• Data shown:
______

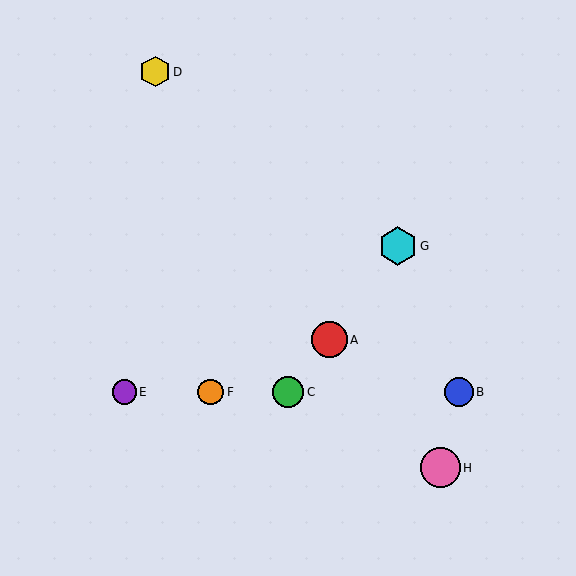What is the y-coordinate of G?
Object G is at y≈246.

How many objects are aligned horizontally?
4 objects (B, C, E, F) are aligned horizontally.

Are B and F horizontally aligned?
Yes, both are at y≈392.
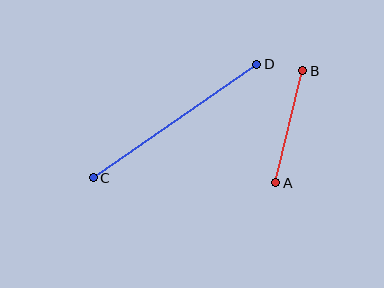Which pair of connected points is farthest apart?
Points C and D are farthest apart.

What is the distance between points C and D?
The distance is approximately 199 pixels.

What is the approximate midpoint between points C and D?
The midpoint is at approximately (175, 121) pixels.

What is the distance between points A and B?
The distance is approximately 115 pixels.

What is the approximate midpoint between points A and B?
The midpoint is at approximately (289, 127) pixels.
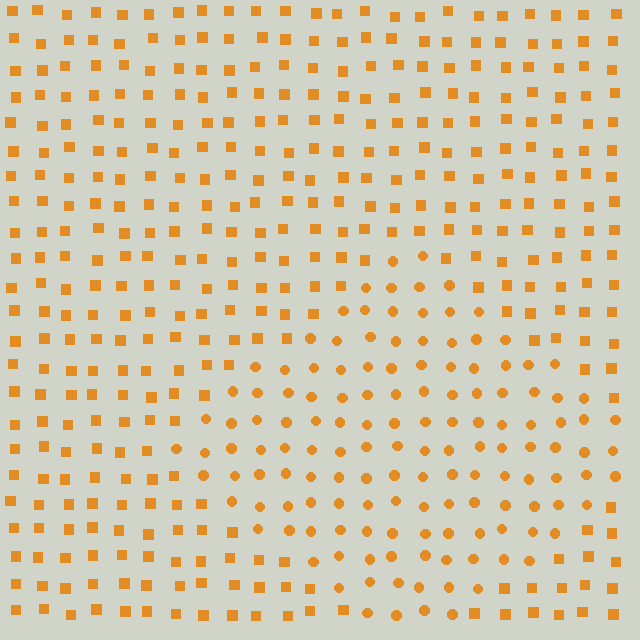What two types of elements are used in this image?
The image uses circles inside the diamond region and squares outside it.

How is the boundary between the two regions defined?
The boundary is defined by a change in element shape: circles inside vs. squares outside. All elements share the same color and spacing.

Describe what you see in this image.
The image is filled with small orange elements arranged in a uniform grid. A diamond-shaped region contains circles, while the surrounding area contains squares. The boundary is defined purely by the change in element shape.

______

• Aim: Copy out the records above in full, exactly as written, but not the pictures.

• Problem solution:
What is the y-coordinate of G?
Object G is at y≈246.

How many objects are aligned horizontally?
4 objects (B, C, E, F) are aligned horizontally.

Are B and F horizontally aligned?
Yes, both are at y≈392.
Which pair of connected points is farthest apart?
Points C and D are farthest apart.

What is the distance between points C and D?
The distance is approximately 199 pixels.

What is the approximate midpoint between points C and D?
The midpoint is at approximately (175, 121) pixels.

What is the distance between points A and B?
The distance is approximately 115 pixels.

What is the approximate midpoint between points A and B?
The midpoint is at approximately (289, 127) pixels.
What two types of elements are used in this image?
The image uses circles inside the diamond region and squares outside it.

How is the boundary between the two regions defined?
The boundary is defined by a change in element shape: circles inside vs. squares outside. All elements share the same color and spacing.

Describe what you see in this image.
The image is filled with small orange elements arranged in a uniform grid. A diamond-shaped region contains circles, while the surrounding area contains squares. The boundary is defined purely by the change in element shape.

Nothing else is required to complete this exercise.